** EXERCISE PROMPT **
Pictures excluded, copy word for word the lines from the one holding "Which is larger, the brown" through the last line below.

### RECORDS FOR THIS TASK

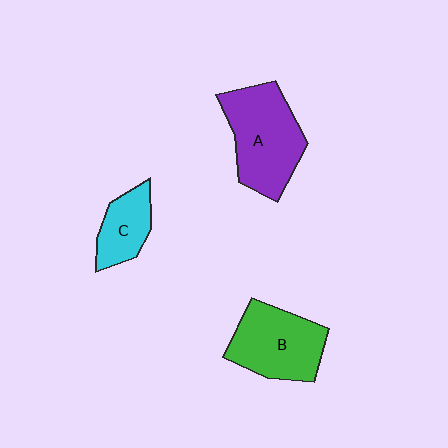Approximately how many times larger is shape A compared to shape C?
Approximately 2.0 times.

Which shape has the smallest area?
Shape C (cyan).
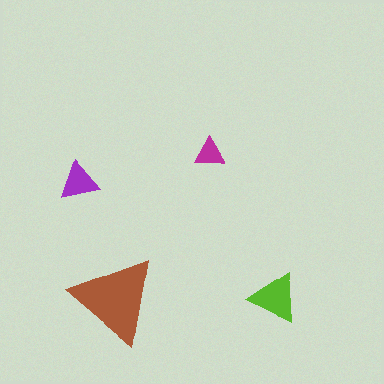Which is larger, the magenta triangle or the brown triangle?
The brown one.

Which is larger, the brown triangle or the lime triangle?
The brown one.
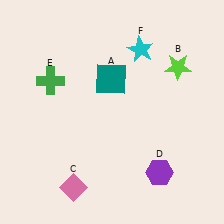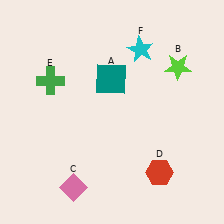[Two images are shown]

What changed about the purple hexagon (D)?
In Image 1, D is purple. In Image 2, it changed to red.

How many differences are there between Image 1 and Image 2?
There is 1 difference between the two images.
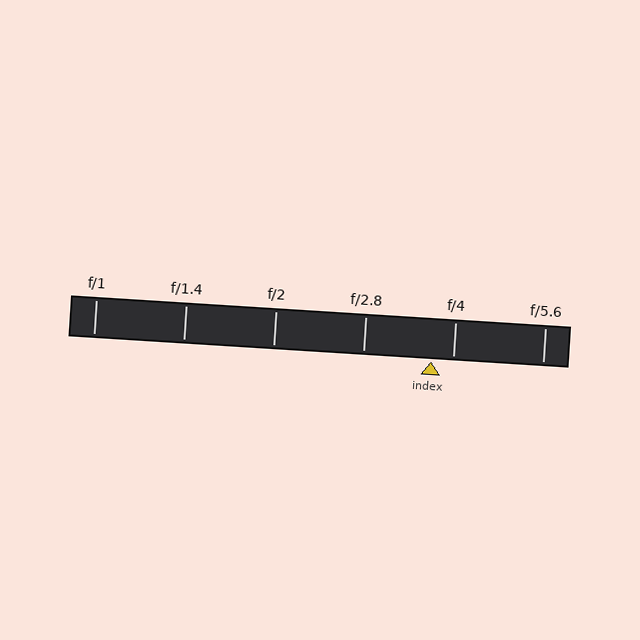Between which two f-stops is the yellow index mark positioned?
The index mark is between f/2.8 and f/4.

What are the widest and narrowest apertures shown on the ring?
The widest aperture shown is f/1 and the narrowest is f/5.6.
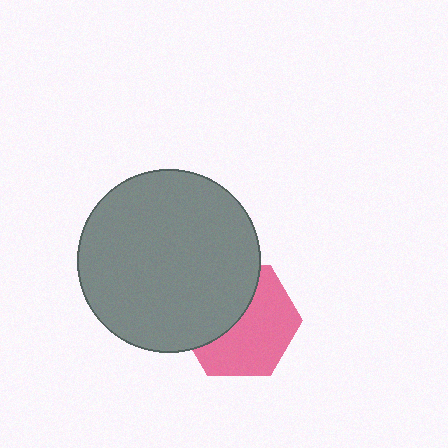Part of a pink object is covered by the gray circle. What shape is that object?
It is a hexagon.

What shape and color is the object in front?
The object in front is a gray circle.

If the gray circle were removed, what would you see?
You would see the complete pink hexagon.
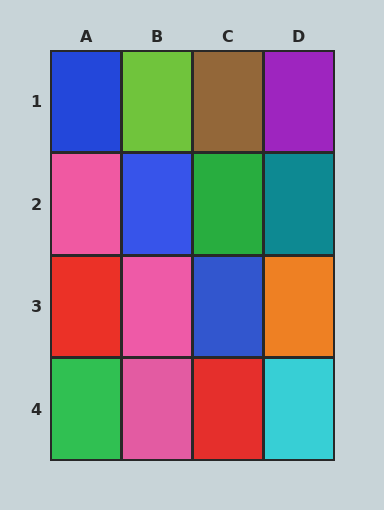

######

** SOLUTION TO THE EXERCISE **
Which is larger, the brown triangle or the lime triangle?
The brown one.
[Two images are shown]

What changed about the purple hexagon (D)?
In Image 1, D is purple. In Image 2, it changed to red.

How many differences are there between Image 1 and Image 2?
There is 1 difference between the two images.
Between which two f-stops is the yellow index mark positioned?
The index mark is between f/2.8 and f/4.

What are the widest and narrowest apertures shown on the ring?
The widest aperture shown is f/1 and the narrowest is f/5.6.
Part of a pink object is covered by the gray circle. What shape is that object?
It is a hexagon.

What shape and color is the object in front?
The object in front is a gray circle.

If the gray circle were removed, what would you see?
You would see the complete pink hexagon.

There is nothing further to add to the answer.